Exactly reproduce the line containing "Which two points are closest to each other?" and all later lines to the end of the entries, leaving the pictures out of your copy.

(Rows from a dataset)
------------------------
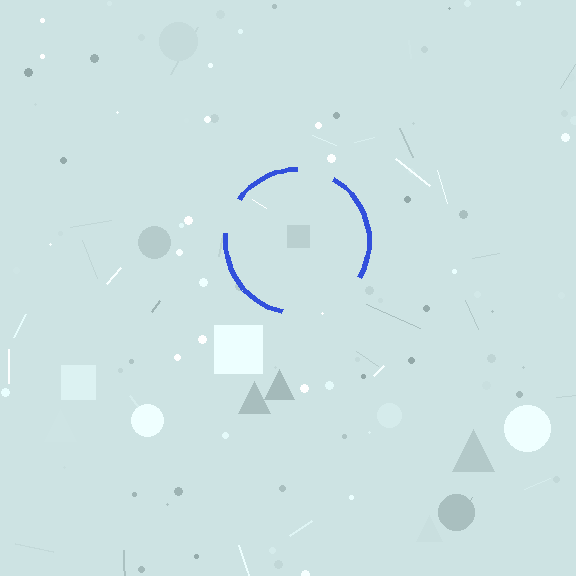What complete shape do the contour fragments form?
The contour fragments form a circle.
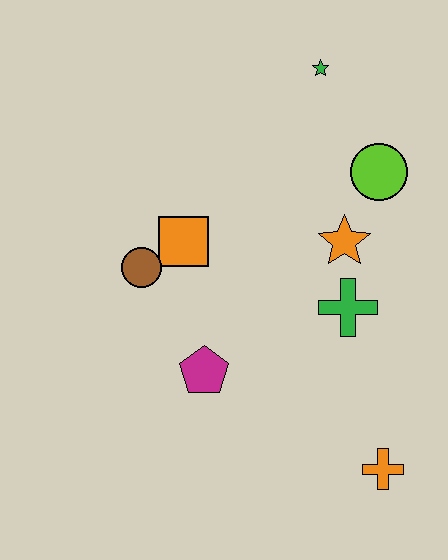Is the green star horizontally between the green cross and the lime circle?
No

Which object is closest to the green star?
The lime circle is closest to the green star.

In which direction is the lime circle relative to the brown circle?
The lime circle is to the right of the brown circle.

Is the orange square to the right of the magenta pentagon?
No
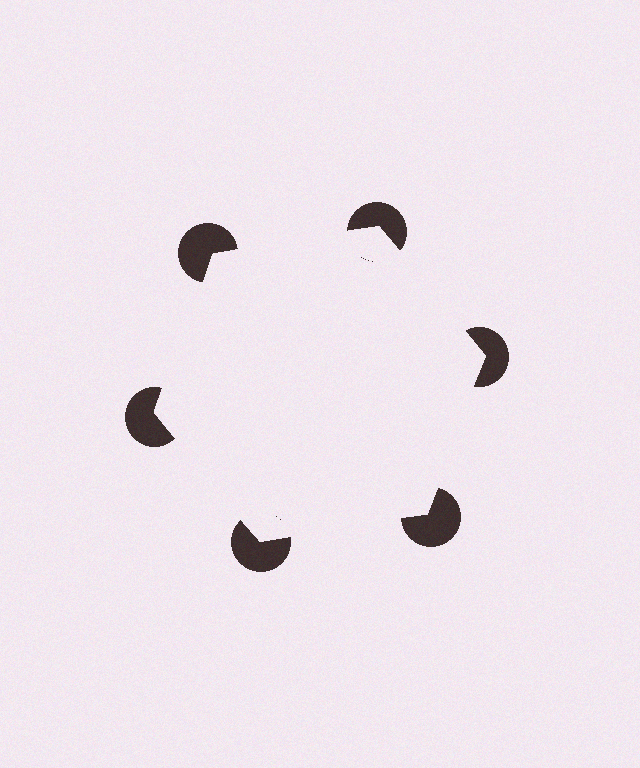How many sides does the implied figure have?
6 sides.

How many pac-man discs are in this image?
There are 6 — one at each vertex of the illusory hexagon.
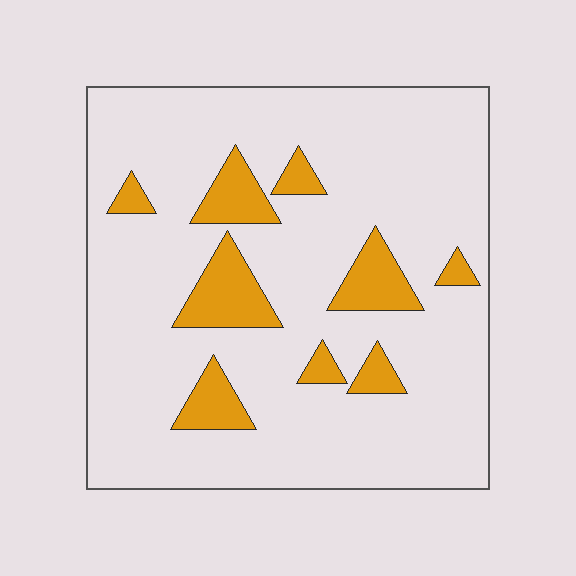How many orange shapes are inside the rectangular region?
9.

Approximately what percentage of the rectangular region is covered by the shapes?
Approximately 15%.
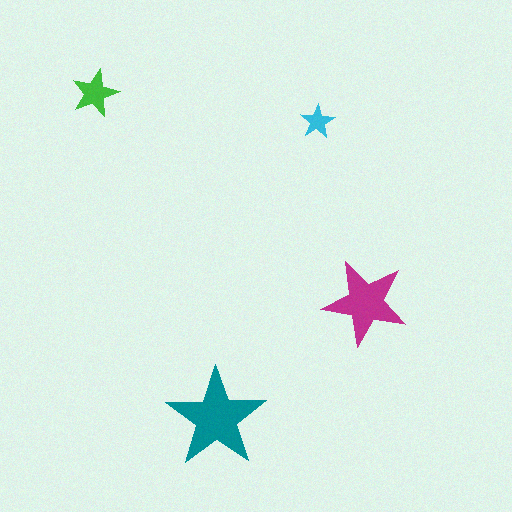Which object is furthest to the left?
The green star is leftmost.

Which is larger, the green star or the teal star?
The teal one.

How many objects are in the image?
There are 4 objects in the image.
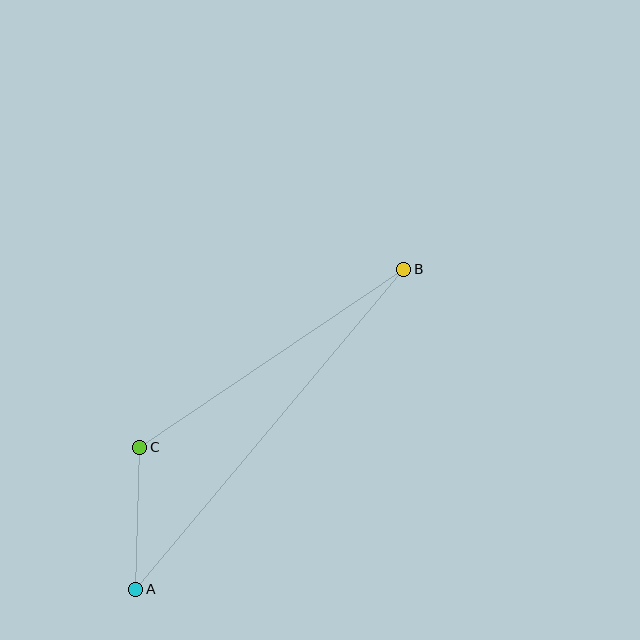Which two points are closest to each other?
Points A and C are closest to each other.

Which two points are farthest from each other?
Points A and B are farthest from each other.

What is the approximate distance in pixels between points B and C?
The distance between B and C is approximately 318 pixels.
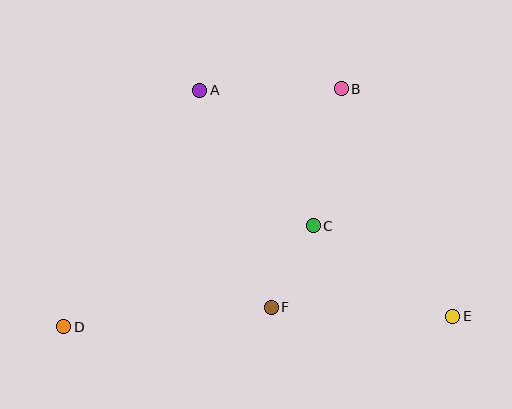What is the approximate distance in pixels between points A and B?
The distance between A and B is approximately 141 pixels.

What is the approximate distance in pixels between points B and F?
The distance between B and F is approximately 229 pixels.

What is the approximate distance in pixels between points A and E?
The distance between A and E is approximately 339 pixels.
------------------------
EXERCISE RESPONSE:
Which two points are closest to each other?
Points A and C are closest to each other.

Which two points are farthest from each other?
Points A and B are farthest from each other.

What is the approximate distance in pixels between points B and C?
The distance between B and C is approximately 318 pixels.
What is the approximate distance in pixels between points A and B?
The distance between A and B is approximately 141 pixels.

What is the approximate distance in pixels between points B and F?
The distance between B and F is approximately 229 pixels.

What is the approximate distance in pixels between points A and E?
The distance between A and E is approximately 339 pixels.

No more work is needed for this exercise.